» To be done: The records that follow are to be transcribed in full, without their images.

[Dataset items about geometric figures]
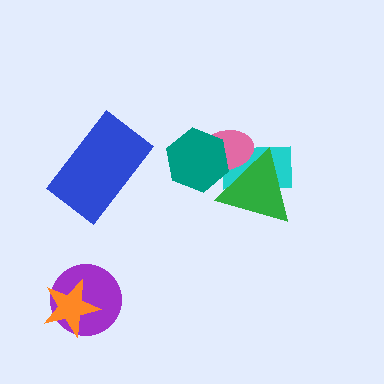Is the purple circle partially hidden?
Yes, it is partially covered by another shape.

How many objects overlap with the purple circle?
1 object overlaps with the purple circle.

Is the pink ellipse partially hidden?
Yes, it is partially covered by another shape.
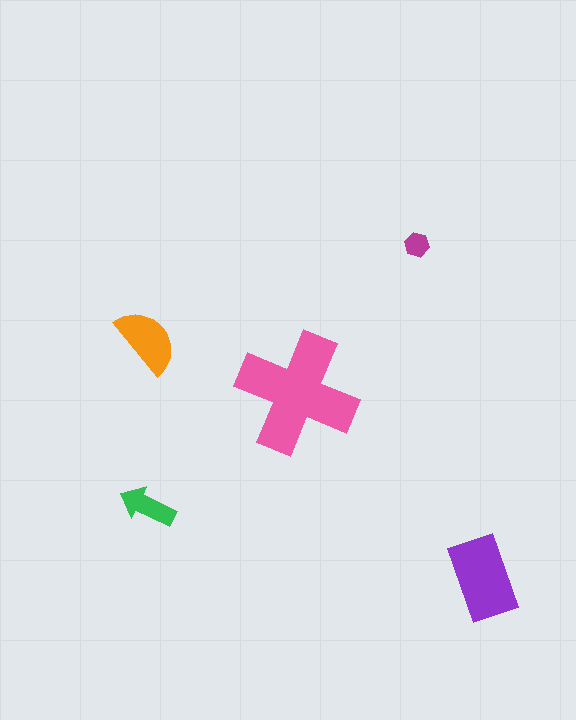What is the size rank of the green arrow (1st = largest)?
4th.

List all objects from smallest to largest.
The magenta hexagon, the green arrow, the orange semicircle, the purple rectangle, the pink cross.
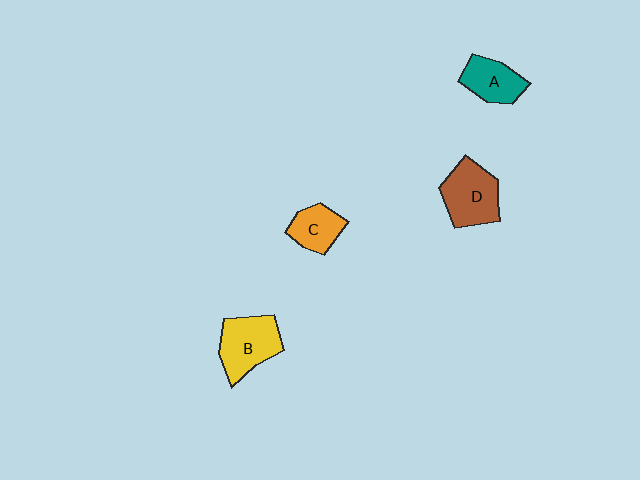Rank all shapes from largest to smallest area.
From largest to smallest: B (yellow), D (brown), A (teal), C (orange).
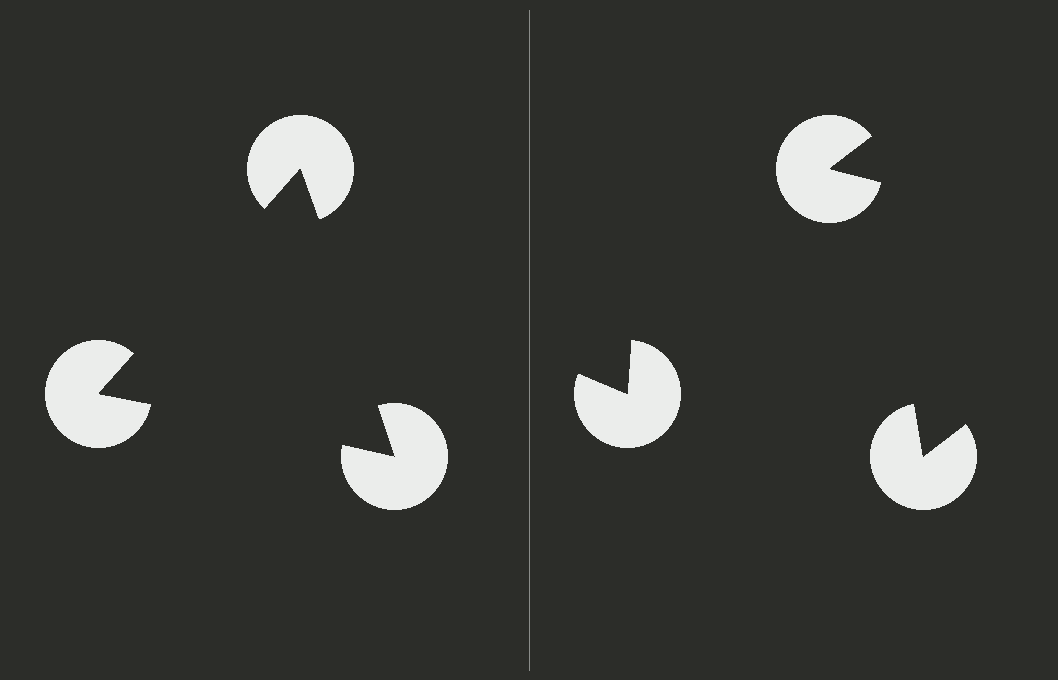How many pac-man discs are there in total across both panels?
6 — 3 on each side.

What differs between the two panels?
The pac-man discs are positioned identically on both sides; only the wedge orientations differ. On the left they align to a triangle; on the right they are misaligned.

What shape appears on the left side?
An illusory triangle.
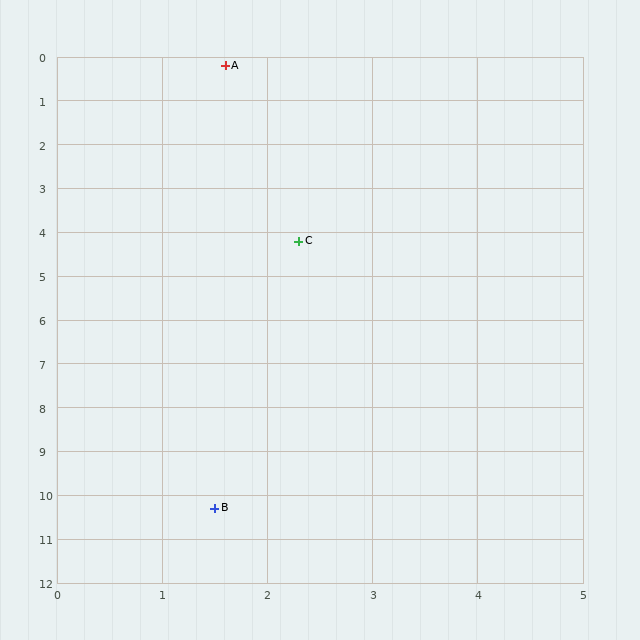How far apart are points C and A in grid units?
Points C and A are about 4.1 grid units apart.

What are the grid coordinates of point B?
Point B is at approximately (1.5, 10.3).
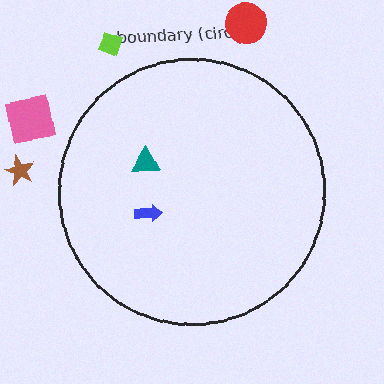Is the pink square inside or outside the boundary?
Outside.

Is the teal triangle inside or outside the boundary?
Inside.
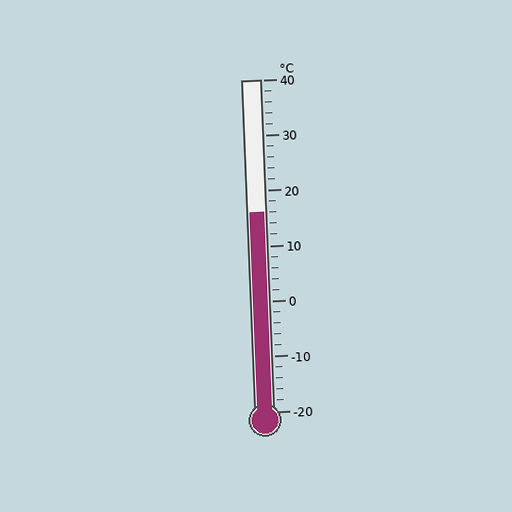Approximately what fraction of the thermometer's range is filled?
The thermometer is filled to approximately 60% of its range.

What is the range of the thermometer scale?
The thermometer scale ranges from -20°C to 40°C.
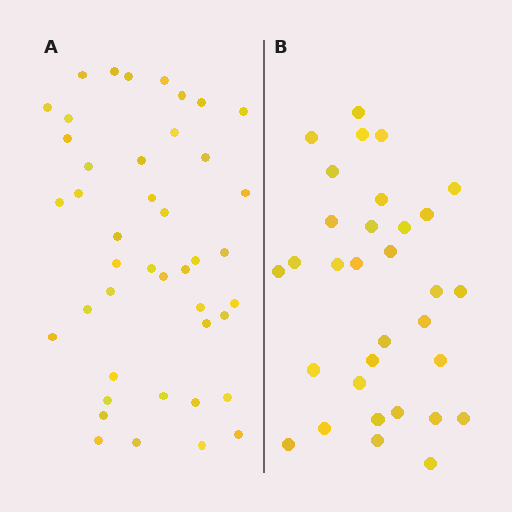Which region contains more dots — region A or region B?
Region A (the left region) has more dots.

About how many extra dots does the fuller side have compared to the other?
Region A has roughly 12 or so more dots than region B.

» Result:
Is the purple circle partially hidden?
Yes, it is partially covered by another shape.

How many objects overlap with the purple circle?
1 object overlaps with the purple circle.

Is the pink ellipse partially hidden?
Yes, it is partially covered by another shape.
What is the size rank of the green arrow (1st = largest)?
4th.

List all objects from smallest to largest.
The magenta hexagon, the green arrow, the orange semicircle, the purple rectangle, the pink cross.
Rank all shapes from largest to smallest area.
From largest to smallest: B (yellow), D (brown), A (teal), C (orange).
How many pac-man discs are there in total across both panels?
6 — 3 on each side.

What differs between the two panels?
The pac-man discs are positioned identically on both sides; only the wedge orientations differ. On the left they align to a triangle; on the right they are misaligned.

What shape appears on the left side?
An illusory triangle.
How far apart are points C and A in grid units?
Points C and A are about 4.1 grid units apart.

What are the grid coordinates of point B?
Point B is at approximately (1.5, 10.3).
Is the pink square inside or outside the boundary?
Outside.

Is the teal triangle inside or outside the boundary?
Inside.
Approximately what fraction of the thermometer's range is filled?
The thermometer is filled to approximately 60% of its range.

What is the range of the thermometer scale?
The thermometer scale ranges from -20°C to 40°C.
Which region contains more dots — region A or region B?
Region A (the left region) has more dots.

About how many extra dots does the fuller side have compared to the other?
Region A has roughly 12 or so more dots than region B.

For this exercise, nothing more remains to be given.